Dataset items about geometric figures:

──────

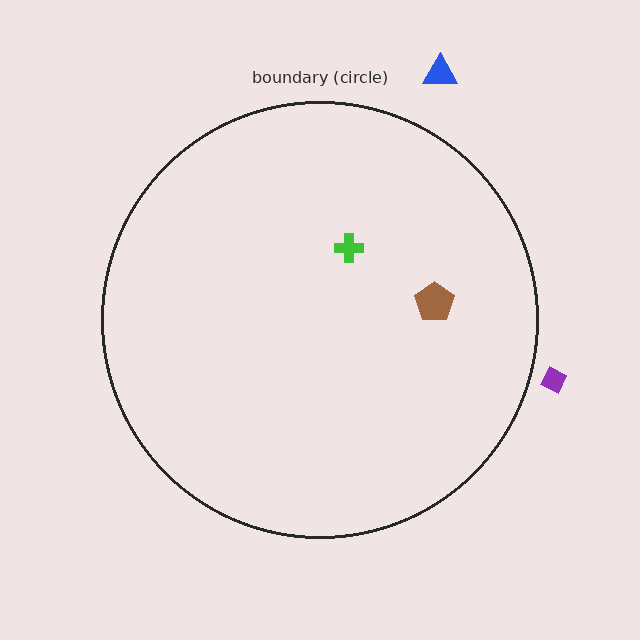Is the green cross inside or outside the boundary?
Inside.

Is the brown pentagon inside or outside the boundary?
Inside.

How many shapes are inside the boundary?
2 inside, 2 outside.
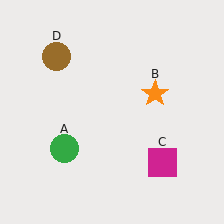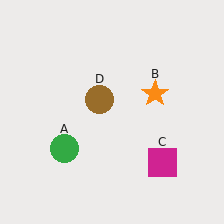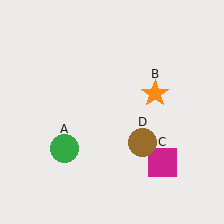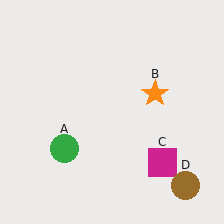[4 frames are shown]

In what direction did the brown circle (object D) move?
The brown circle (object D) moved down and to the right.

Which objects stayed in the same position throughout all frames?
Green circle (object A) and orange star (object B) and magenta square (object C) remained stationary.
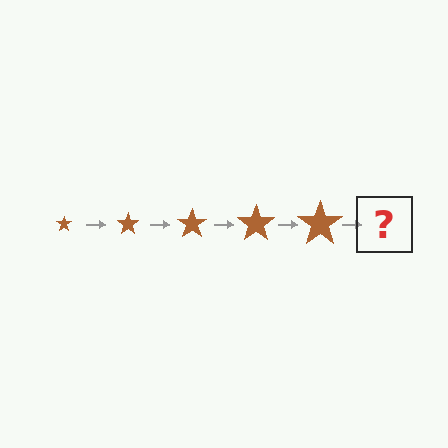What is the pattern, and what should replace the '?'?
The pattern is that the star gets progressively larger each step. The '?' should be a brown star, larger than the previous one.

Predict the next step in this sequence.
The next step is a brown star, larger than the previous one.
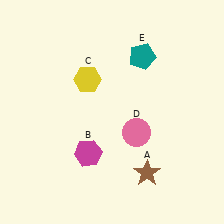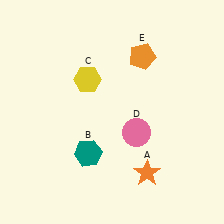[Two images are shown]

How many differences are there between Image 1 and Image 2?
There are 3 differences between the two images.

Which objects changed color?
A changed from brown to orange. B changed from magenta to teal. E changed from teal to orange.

──────

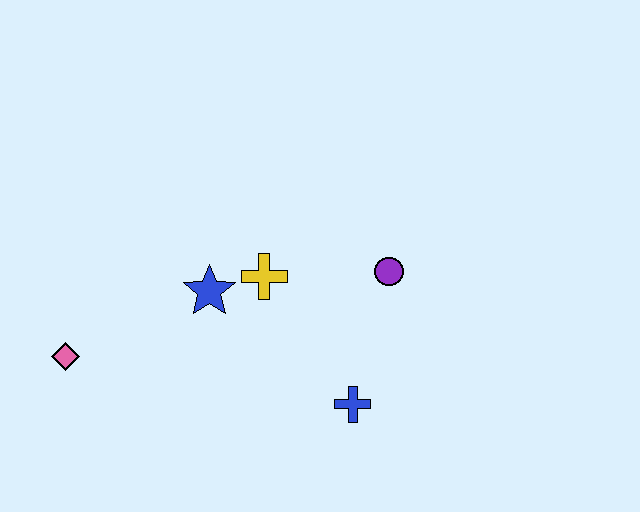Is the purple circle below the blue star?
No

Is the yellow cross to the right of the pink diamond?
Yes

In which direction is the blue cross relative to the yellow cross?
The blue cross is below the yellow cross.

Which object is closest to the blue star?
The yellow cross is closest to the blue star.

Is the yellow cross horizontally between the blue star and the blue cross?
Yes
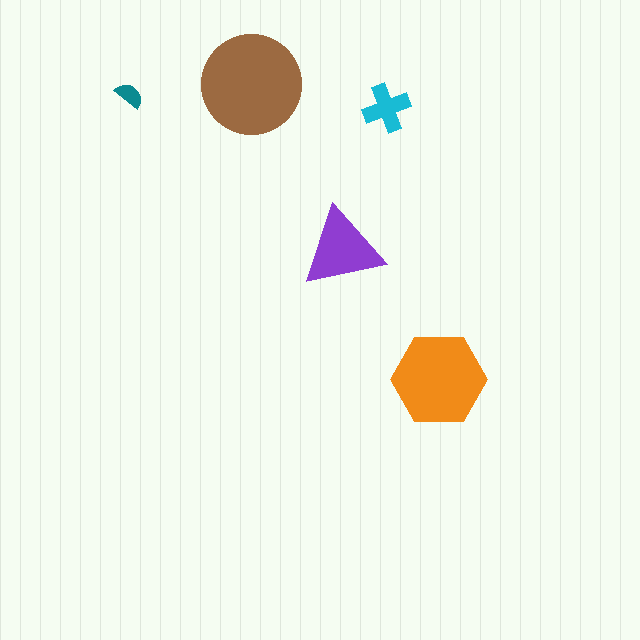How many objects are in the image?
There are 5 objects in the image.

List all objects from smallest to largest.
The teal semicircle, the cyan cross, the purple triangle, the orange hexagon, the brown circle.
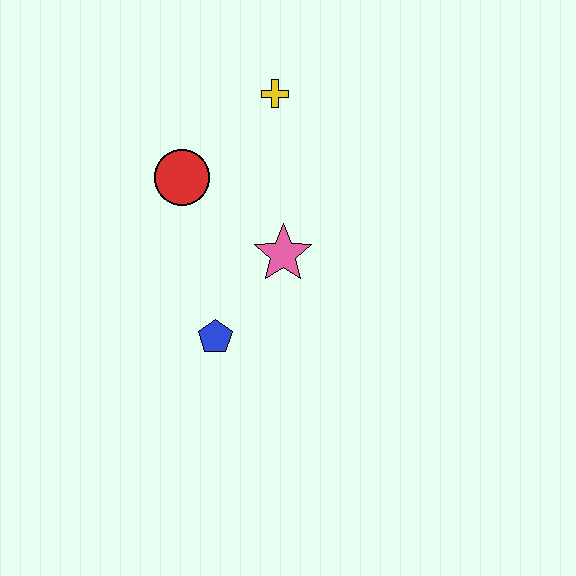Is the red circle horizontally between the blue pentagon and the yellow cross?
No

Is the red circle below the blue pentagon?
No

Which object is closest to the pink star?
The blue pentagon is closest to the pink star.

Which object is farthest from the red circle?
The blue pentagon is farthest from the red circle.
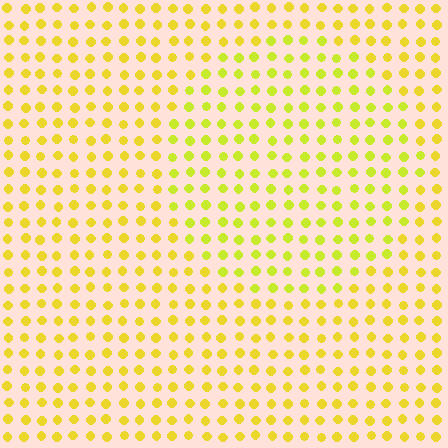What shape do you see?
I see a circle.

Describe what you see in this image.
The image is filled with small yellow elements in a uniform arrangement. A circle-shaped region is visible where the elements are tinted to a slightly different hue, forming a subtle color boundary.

──────

To be done
Copy word for word only the lines above from the one with "Is the green" through the one with "[4 frames are shown]". Leave pictures out.

Worked answer
Is the green cross inside or outside the boundary?
Inside.

Is the brown pentagon inside or outside the boundary?
Inside.

How many shapes are inside the boundary?
2 inside, 2 outside.
[4 frames are shown]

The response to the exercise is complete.